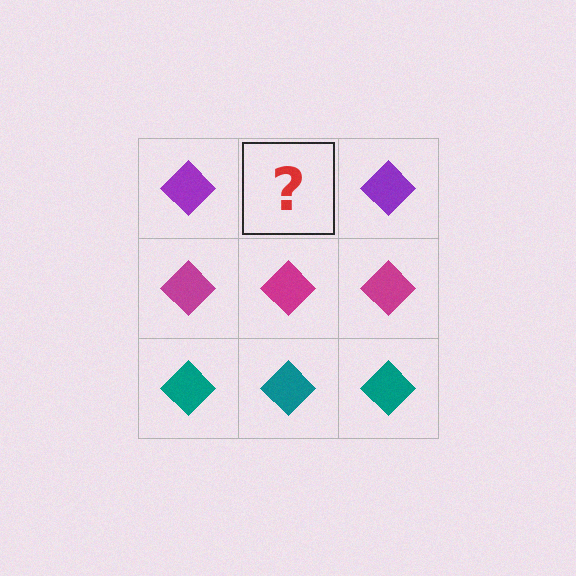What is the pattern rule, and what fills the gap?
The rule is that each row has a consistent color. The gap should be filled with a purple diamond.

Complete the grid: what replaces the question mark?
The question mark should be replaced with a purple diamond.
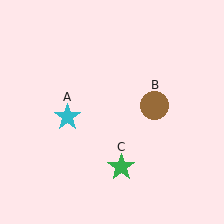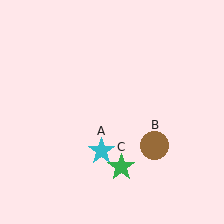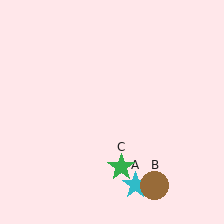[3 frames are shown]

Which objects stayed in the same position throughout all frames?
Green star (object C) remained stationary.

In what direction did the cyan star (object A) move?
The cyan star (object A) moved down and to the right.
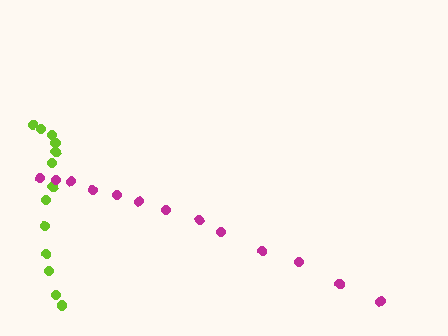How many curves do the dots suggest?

*****

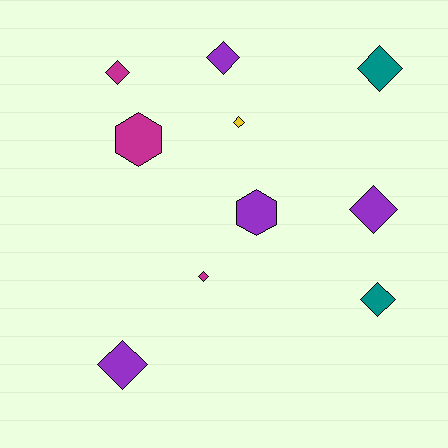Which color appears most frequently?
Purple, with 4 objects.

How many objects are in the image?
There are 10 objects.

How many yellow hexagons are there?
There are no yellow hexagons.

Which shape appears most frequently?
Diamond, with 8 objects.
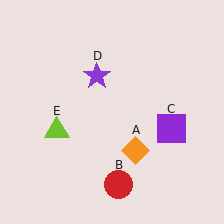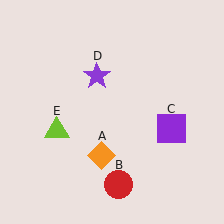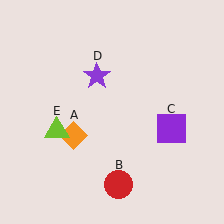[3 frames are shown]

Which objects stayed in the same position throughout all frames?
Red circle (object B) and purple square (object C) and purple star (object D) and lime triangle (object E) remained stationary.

*****

## YOUR GOAL
Pull out only the lines from the one with "What is the" up to and including the one with "How many curves do the dots suggest?", and drop any pictures along the way.

## ANSWER TO THIS PROBLEM
What is the pattern rule, and what fills the gap?
The rule is that each row has a consistent color. The gap should be filled with a purple diamond.

Complete the grid: what replaces the question mark?
The question mark should be replaced with a purple diamond.
[3 frames are shown]

Which objects stayed in the same position throughout all frames?
Green star (object C) remained stationary.

In what direction did the cyan star (object A) move?
The cyan star (object A) moved down and to the right.
How many curves do the dots suggest?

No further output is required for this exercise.